**To do:**
When you reproduce the data, keep every word exactly as it stands and leave the pictures out.
==*==
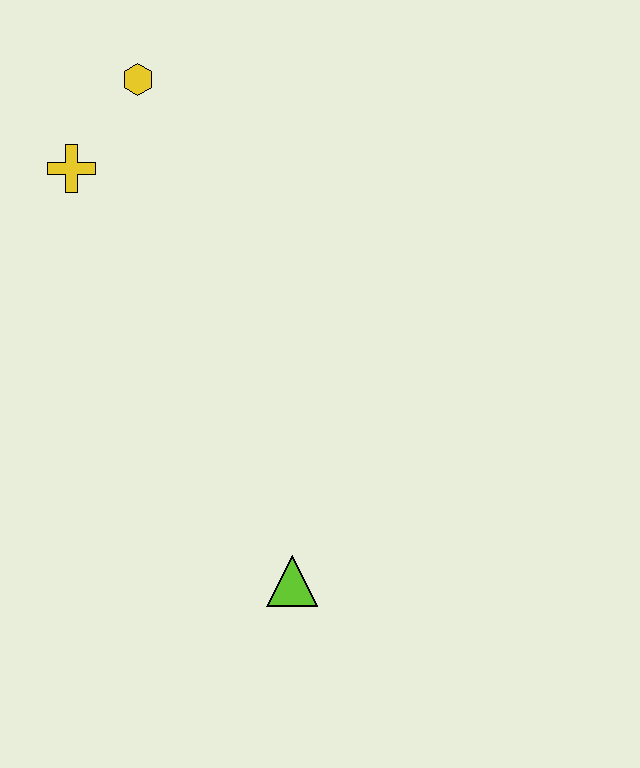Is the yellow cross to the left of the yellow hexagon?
Yes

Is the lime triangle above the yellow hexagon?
No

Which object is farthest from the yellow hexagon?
The lime triangle is farthest from the yellow hexagon.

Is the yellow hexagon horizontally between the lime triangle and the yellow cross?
Yes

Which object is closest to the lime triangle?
The yellow cross is closest to the lime triangle.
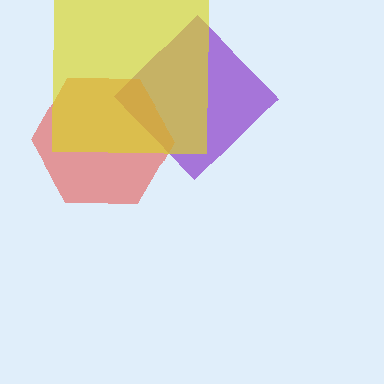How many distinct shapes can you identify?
There are 3 distinct shapes: a purple diamond, a red hexagon, a yellow square.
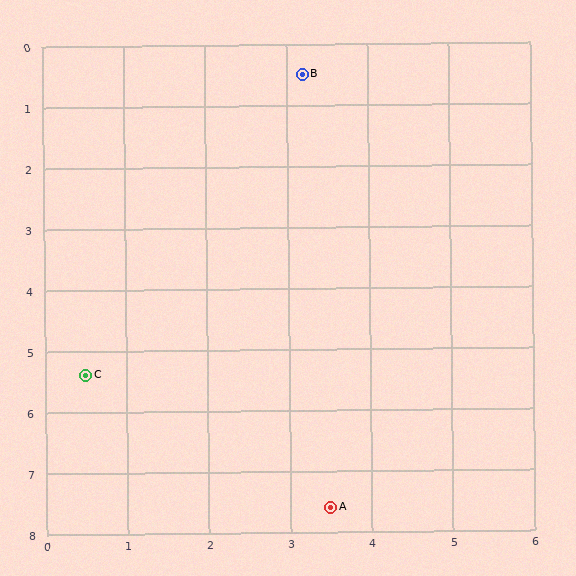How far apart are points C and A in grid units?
Points C and A are about 3.7 grid units apart.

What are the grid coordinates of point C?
Point C is at approximately (0.5, 5.4).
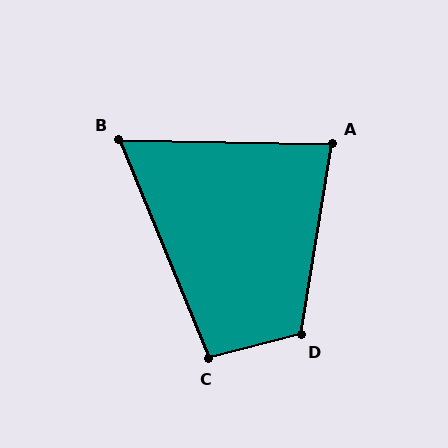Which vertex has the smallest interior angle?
B, at approximately 67 degrees.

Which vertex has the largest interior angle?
D, at approximately 113 degrees.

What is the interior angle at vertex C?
Approximately 98 degrees (obtuse).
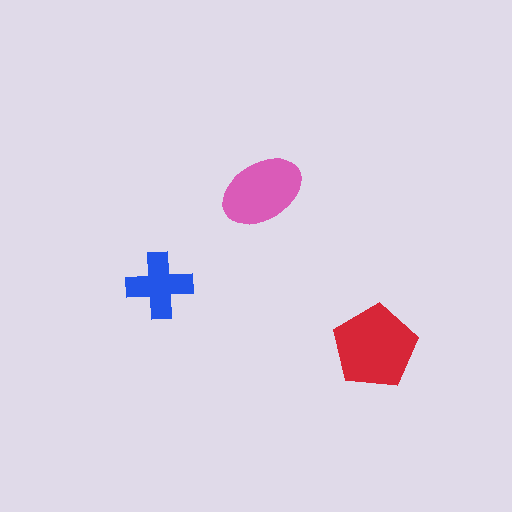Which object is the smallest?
The blue cross.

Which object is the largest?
The red pentagon.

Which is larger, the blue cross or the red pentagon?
The red pentagon.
==*==
**Answer section:**
Is the yellow cross to the left of the yellow hexagon?
Yes

Is the lime triangle above the yellow hexagon?
No

Which object is farthest from the yellow hexagon?
The lime triangle is farthest from the yellow hexagon.

Is the yellow hexagon horizontally between the lime triangle and the yellow cross?
Yes

Which object is closest to the lime triangle?
The yellow cross is closest to the lime triangle.
How many distinct shapes can you identify?
There are 3 distinct shapes: a purple diamond, a red hexagon, a yellow square.
How far apart are points C and A in grid units?
Points C and A are about 3.7 grid units apart.

What are the grid coordinates of point C?
Point C is at approximately (0.5, 5.4).
Which vertex has the smallest interior angle?
B, at approximately 67 degrees.

Which vertex has the largest interior angle?
D, at approximately 113 degrees.

What is the interior angle at vertex C?
Approximately 98 degrees (obtuse).
Which object is the smallest?
The blue cross.

Which object is the largest?
The red pentagon.

Which is larger, the blue cross or the red pentagon?
The red pentagon.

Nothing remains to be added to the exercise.